Some records
::::::::::
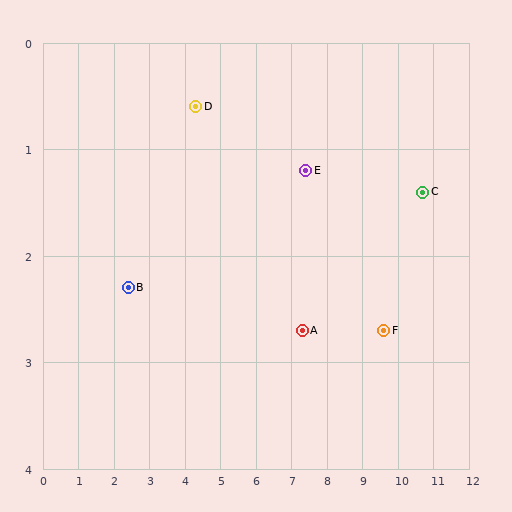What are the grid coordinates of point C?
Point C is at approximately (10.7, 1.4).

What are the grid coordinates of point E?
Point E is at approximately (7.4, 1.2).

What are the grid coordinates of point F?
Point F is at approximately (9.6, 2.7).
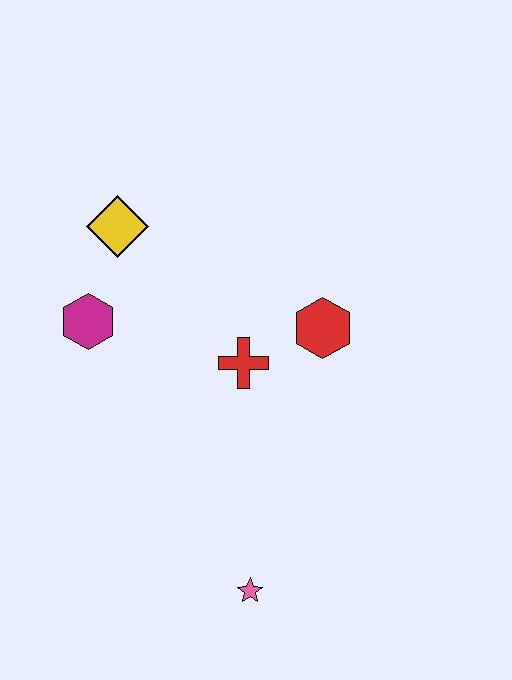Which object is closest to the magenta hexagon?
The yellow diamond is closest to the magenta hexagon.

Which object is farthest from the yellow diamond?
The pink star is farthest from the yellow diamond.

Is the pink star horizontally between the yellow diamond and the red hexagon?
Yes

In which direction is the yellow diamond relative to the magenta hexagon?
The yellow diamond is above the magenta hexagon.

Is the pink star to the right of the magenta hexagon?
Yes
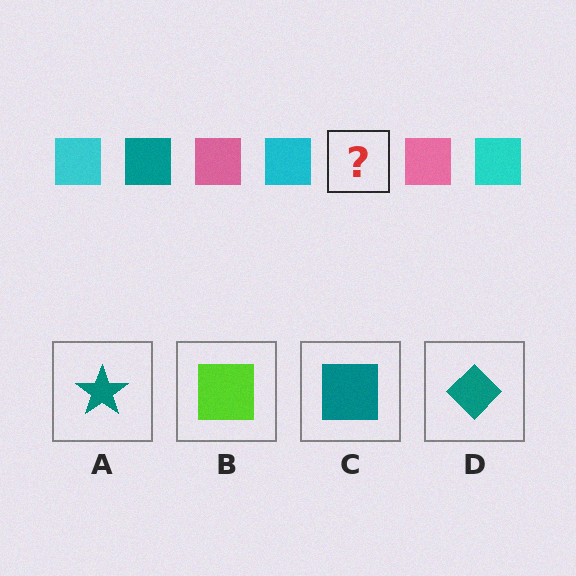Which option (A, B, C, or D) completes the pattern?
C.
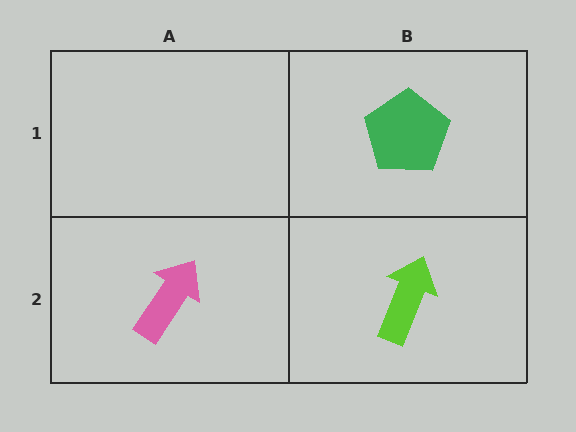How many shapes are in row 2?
::::::::::
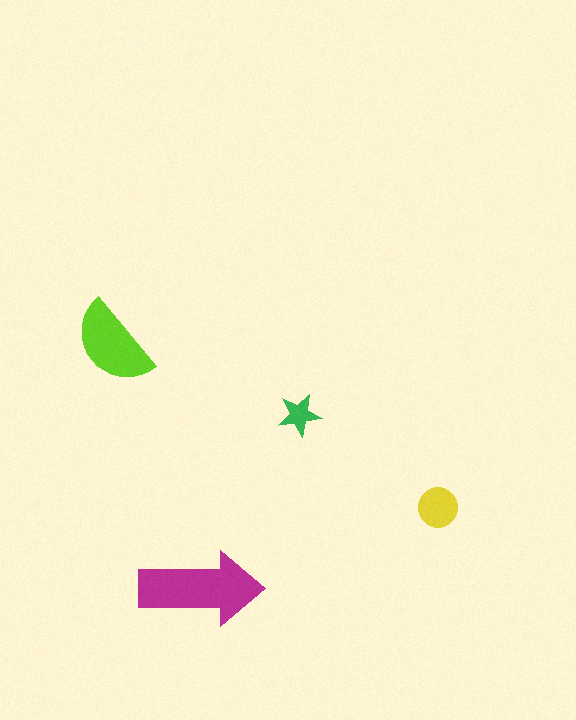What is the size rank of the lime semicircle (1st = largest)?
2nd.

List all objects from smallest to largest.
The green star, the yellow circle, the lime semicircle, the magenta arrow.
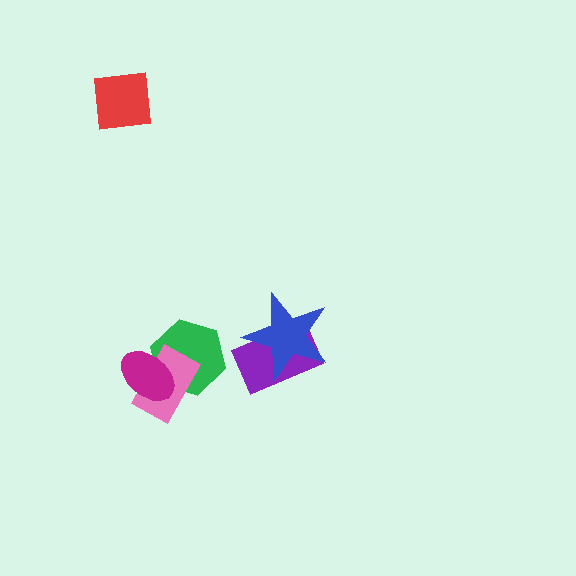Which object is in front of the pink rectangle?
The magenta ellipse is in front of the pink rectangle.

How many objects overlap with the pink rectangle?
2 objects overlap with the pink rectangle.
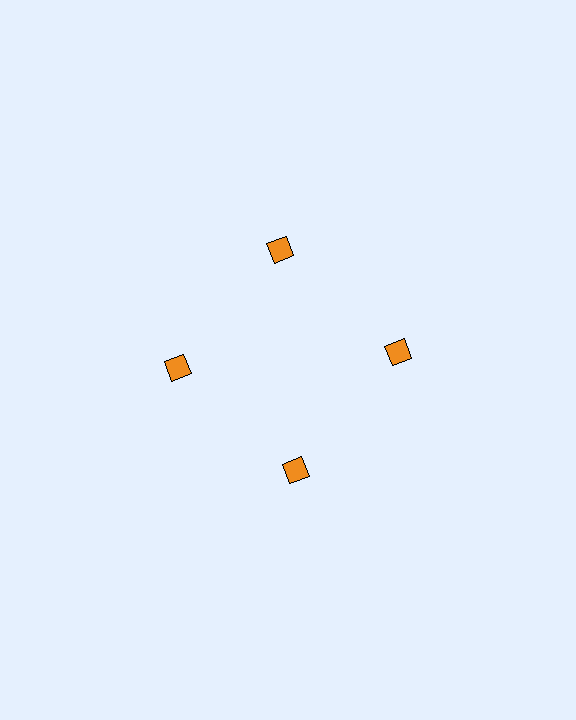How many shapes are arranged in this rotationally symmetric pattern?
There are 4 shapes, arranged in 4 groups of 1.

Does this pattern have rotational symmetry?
::::::::::
■ **What is required**:
Give again, word for word, the part that opens with the line containing "What are the grid coordinates of point E?" and closes with the one containing "How many shapes are in row 2?". Include both of those lines and skip all pictures.

■ **Finished task**:
What are the grid coordinates of point E?
Point E is at approximately (7.4, 1.2).

What are the grid coordinates of point F?
Point F is at approximately (9.6, 2.7).
Which object is closest to the magenta hexagon?
The yellow diamond is closest to the magenta hexagon.

Which object is farthest from the yellow diamond?
The pink star is farthest from the yellow diamond.

Is the pink star horizontally between the yellow diamond and the red hexagon?
Yes

In which direction is the yellow diamond relative to the magenta hexagon?
The yellow diamond is above the magenta hexagon.

Is the pink star to the right of the magenta hexagon?
Yes
Which option (A, B, C, or D) completes the pattern?
C.
How many shapes are in row 2?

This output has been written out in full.